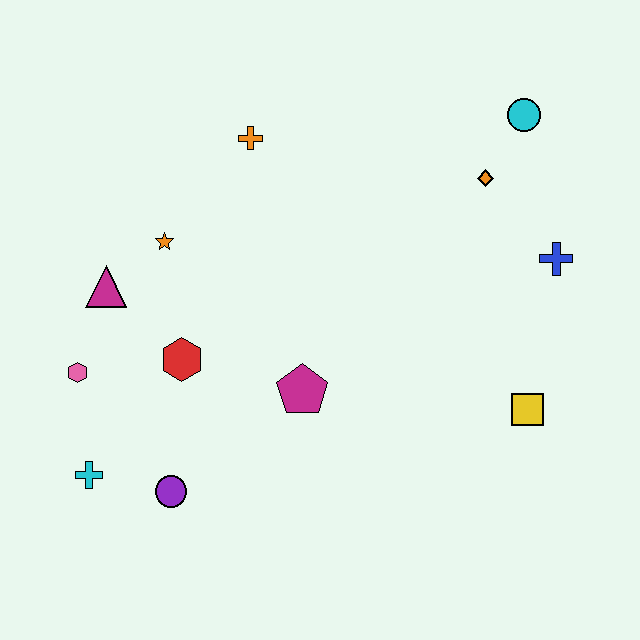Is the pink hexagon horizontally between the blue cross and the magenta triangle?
No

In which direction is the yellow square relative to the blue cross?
The yellow square is below the blue cross.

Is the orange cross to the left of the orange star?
No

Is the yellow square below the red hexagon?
Yes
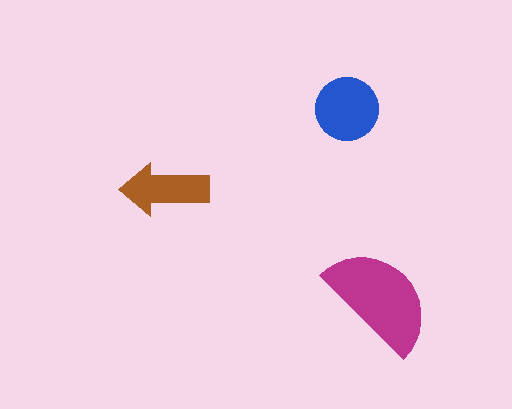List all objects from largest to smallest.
The magenta semicircle, the blue circle, the brown arrow.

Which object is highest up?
The blue circle is topmost.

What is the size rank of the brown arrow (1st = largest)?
3rd.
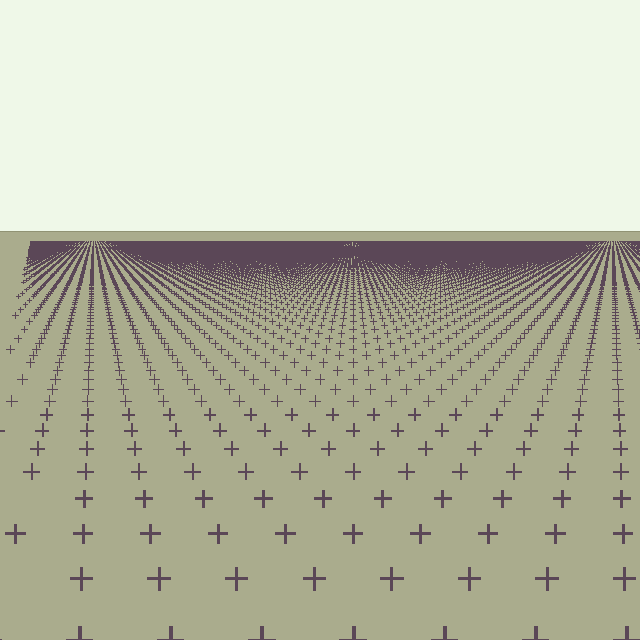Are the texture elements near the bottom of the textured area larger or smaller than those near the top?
Larger. Near the bottom, elements are closer to the viewer and appear at a bigger on-screen size.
-- -- --
• TASK STATEMENT: The lines to copy run from the line containing "Which object is highest up?" through the end of the data above; copy exactly those, minus the pictures.

• FINISHED ANSWER:
Which object is highest up?
The blue circle is topmost.

What is the size rank of the brown arrow (1st = largest)?
3rd.
Are the texture elements near the bottom of the textured area larger or smaller than those near the top?
Larger. Near the bottom, elements are closer to the viewer and appear at a bigger on-screen size.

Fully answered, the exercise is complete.